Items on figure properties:
· · · · · · ·

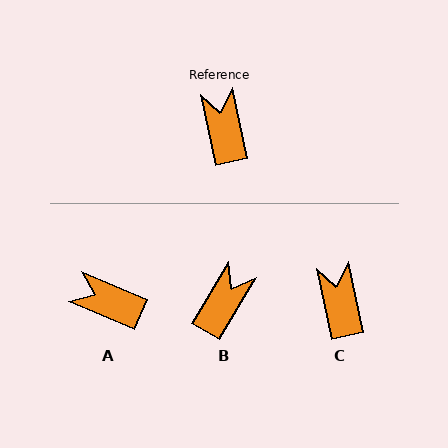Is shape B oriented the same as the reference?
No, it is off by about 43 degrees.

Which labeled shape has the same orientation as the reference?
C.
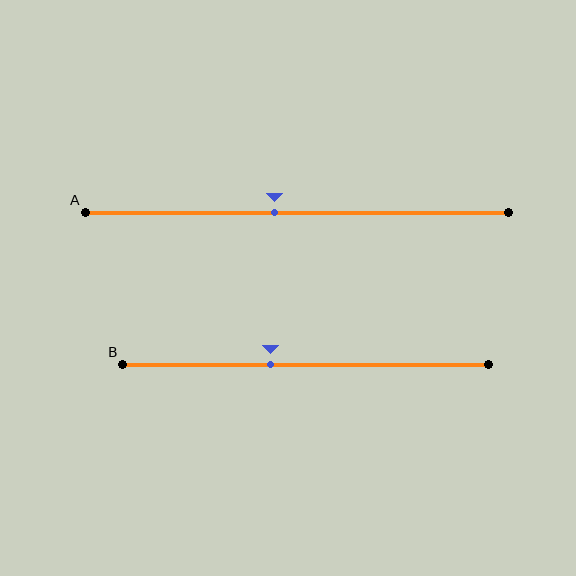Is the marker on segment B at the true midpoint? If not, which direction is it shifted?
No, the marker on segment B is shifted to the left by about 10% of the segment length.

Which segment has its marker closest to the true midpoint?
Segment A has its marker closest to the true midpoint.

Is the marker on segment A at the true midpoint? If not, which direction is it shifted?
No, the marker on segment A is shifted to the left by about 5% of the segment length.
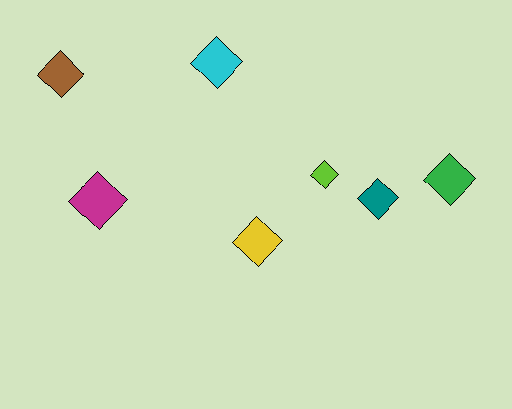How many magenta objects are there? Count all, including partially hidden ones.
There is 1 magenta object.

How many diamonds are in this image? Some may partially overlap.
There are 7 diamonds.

· · · · · · ·

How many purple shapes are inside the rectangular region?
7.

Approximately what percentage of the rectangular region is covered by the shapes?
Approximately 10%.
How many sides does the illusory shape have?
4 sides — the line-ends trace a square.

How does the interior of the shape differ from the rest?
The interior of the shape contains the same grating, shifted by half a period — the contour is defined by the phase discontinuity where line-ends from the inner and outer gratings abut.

· · · · · · ·

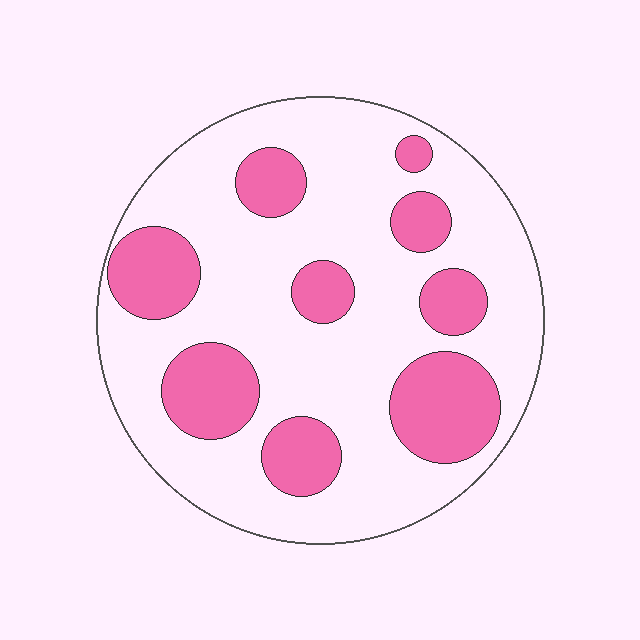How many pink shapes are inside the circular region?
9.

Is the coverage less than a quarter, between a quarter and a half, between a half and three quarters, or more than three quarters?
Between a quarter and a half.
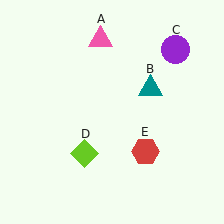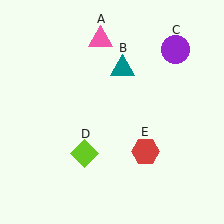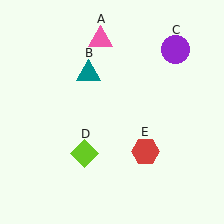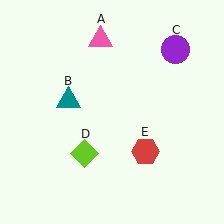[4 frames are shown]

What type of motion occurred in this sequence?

· · · · · · ·

■ EXERCISE AIM: Make an exact copy of the lines from the one with "Is the coverage" through the one with "What type of", both ends in, and nothing else. Drop every picture.

■ SOLVED PROBLEM:
Is the coverage less than a quarter, between a quarter and a half, between a half and three quarters, or more than three quarters?
Between a quarter and a half.
[4 frames are shown]

What type of motion occurred in this sequence?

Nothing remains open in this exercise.